Repeat exactly the stretch of lines that starts with the one containing "Which shape has the larger area?" and ends with the last line of the material. Leave out pictures.
************
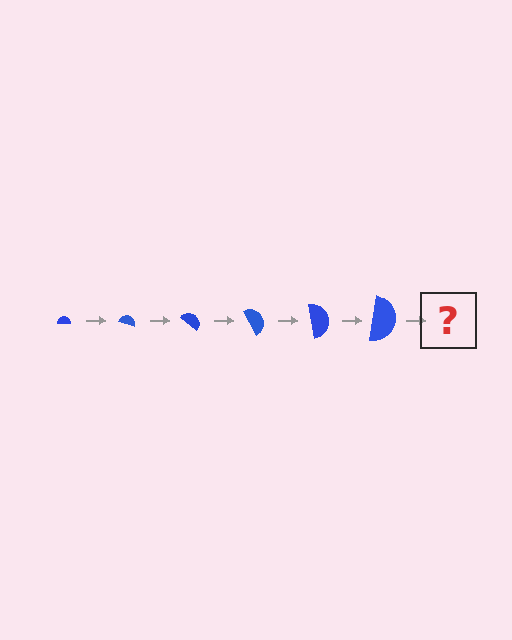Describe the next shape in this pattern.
It should be a semicircle, larger than the previous one and rotated 120 degrees clockwise from the start.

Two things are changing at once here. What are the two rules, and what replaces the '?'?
The two rules are that the semicircle grows larger each step and it rotates 20 degrees clockwise each step. The '?' should be a semicircle, larger than the previous one and rotated 120 degrees clockwise from the start.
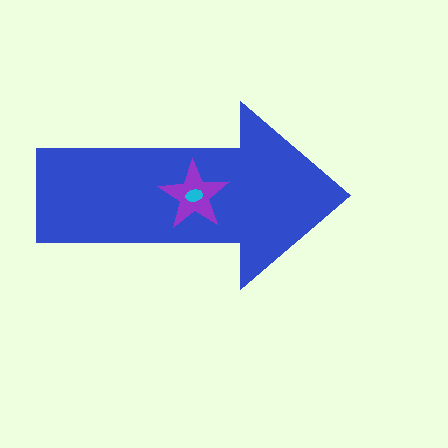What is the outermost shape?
The blue arrow.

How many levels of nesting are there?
3.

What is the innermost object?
The cyan ellipse.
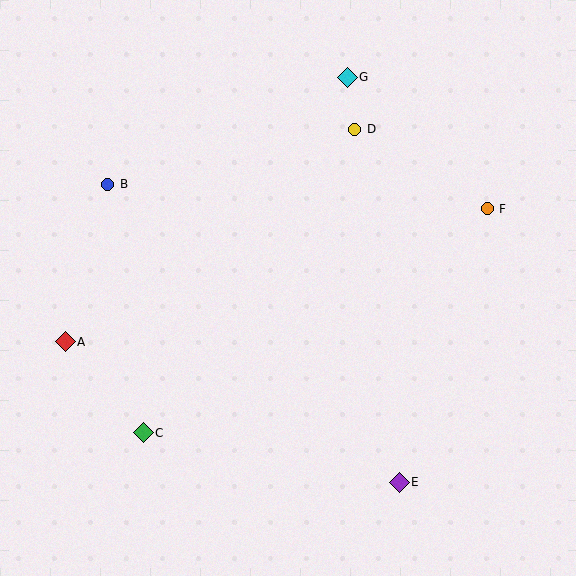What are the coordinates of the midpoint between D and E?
The midpoint between D and E is at (377, 306).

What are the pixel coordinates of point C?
Point C is at (143, 433).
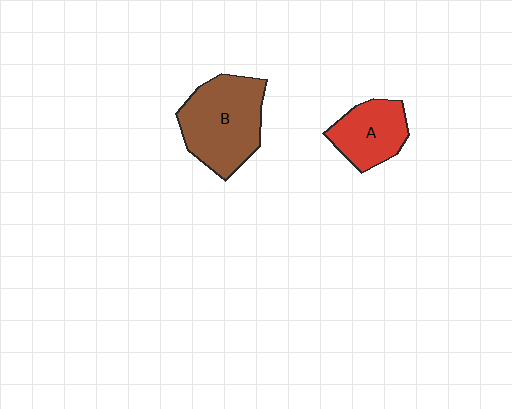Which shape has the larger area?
Shape B (brown).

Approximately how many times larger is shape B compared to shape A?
Approximately 1.6 times.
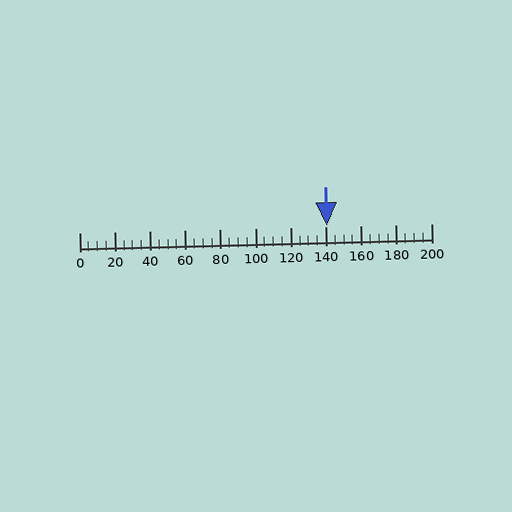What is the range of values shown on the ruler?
The ruler shows values from 0 to 200.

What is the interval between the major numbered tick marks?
The major tick marks are spaced 20 units apart.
************
Correct output:
Which shape has the larger area?
Shape B (brown).

Approximately how many times larger is shape B compared to shape A?
Approximately 1.6 times.
What is the range of values shown on the ruler?
The ruler shows values from 0 to 200.

What is the interval between the major numbered tick marks?
The major tick marks are spaced 20 units apart.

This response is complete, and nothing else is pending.